> **What you will do**
Omit the pictures, then reproduce every remaining record exactly.

> **Rows**
<<<<

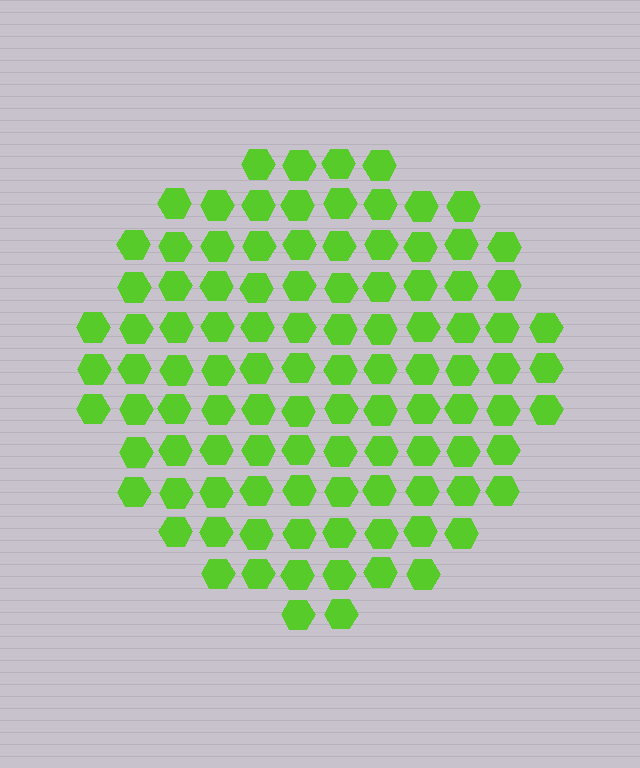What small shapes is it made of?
It is made of small hexagons.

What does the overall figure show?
The overall figure shows a circle.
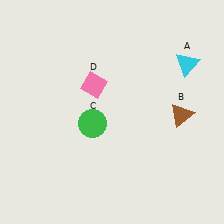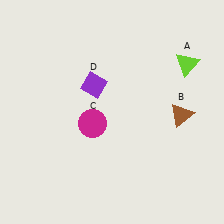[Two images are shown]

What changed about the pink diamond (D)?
In Image 1, D is pink. In Image 2, it changed to purple.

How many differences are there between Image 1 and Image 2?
There are 3 differences between the two images.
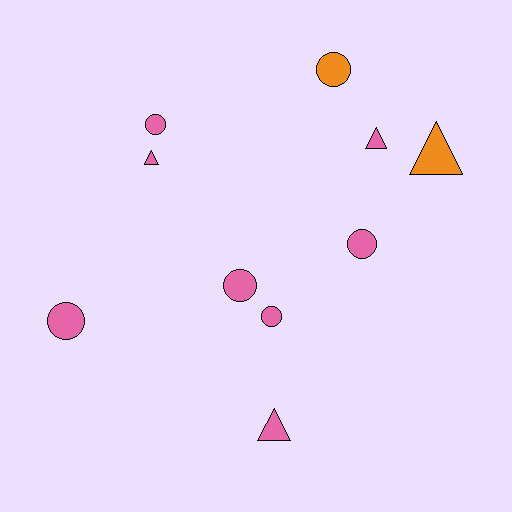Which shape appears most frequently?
Circle, with 6 objects.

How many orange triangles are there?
There is 1 orange triangle.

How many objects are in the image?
There are 10 objects.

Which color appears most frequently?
Pink, with 8 objects.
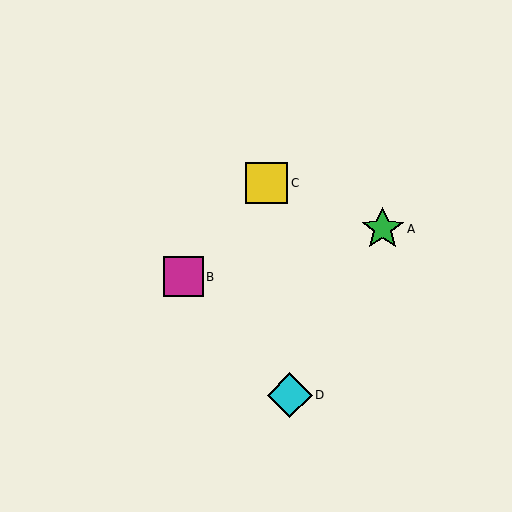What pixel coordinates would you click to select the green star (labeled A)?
Click at (383, 229) to select the green star A.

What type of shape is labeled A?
Shape A is a green star.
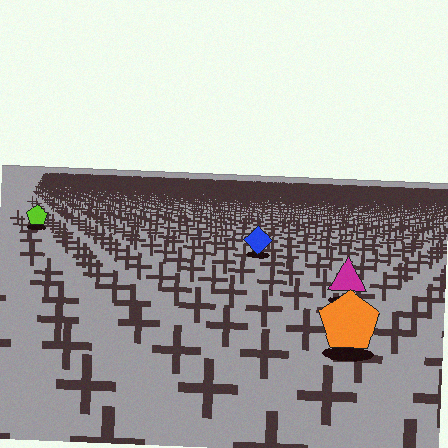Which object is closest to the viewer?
The orange pentagon is closest. The texture marks near it are larger and more spread out.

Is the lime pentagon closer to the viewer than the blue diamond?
No. The blue diamond is closer — you can tell from the texture gradient: the ground texture is coarser near it.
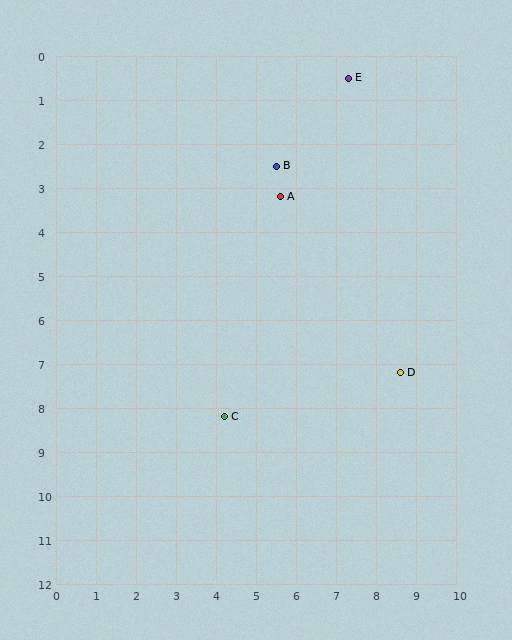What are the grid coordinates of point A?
Point A is at approximately (5.6, 3.2).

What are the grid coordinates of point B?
Point B is at approximately (5.5, 2.5).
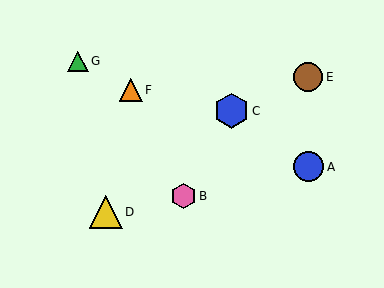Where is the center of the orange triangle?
The center of the orange triangle is at (131, 90).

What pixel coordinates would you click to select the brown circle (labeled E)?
Click at (308, 77) to select the brown circle E.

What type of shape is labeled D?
Shape D is a yellow triangle.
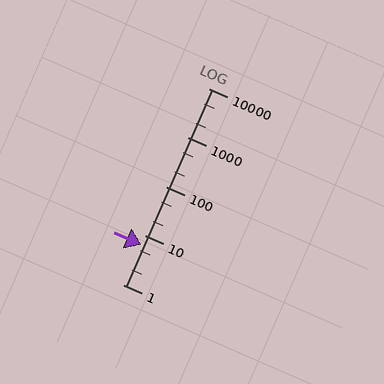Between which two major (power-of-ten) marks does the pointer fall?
The pointer is between 1 and 10.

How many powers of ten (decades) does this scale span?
The scale spans 4 decades, from 1 to 10000.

>>>>

> **Response to the exercise**
What small shapes is it made of?
It is made of small hexagons.

What does the overall figure show?
The overall figure shows a circle.
[Two images are shown]

What changed about the pink diamond (D)?
In Image 1, D is pink. In Image 2, it changed to purple.

How many differences are there between Image 1 and Image 2?
There are 3 differences between the two images.
Which shape appears most frequently?
Circle, with 6 objects.

How many orange triangles are there?
There is 1 orange triangle.

How many objects are in the image?
There are 10 objects.

Which color appears most frequently?
Pink, with 8 objects.
What pixel coordinates would you click to select the green star (labeled A)?
Click at (383, 229) to select the green star A.

What type of shape is labeled A?
Shape A is a green star.
Which object is closest to the viewer?
The orange pentagon is closest. The texture marks near it are larger and more spread out.

Is the lime pentagon closer to the viewer than the blue diamond?
No. The blue diamond is closer — you can tell from the texture gradient: the ground texture is coarser near it.
What are the grid coordinates of point A?
Point A is at approximately (5.6, 3.2).

What are the grid coordinates of point B?
Point B is at approximately (5.5, 2.5).
Where is the center of the orange triangle?
The center of the orange triangle is at (131, 90).

What pixel coordinates would you click to select the brown circle (labeled E)?
Click at (308, 77) to select the brown circle E.

What type of shape is labeled D?
Shape D is a yellow triangle.
Between which two major (power-of-ten) marks does the pointer fall?
The pointer is between 1 and 10.

How many powers of ten (decades) does this scale span?
The scale spans 4 decades, from 1 to 10000.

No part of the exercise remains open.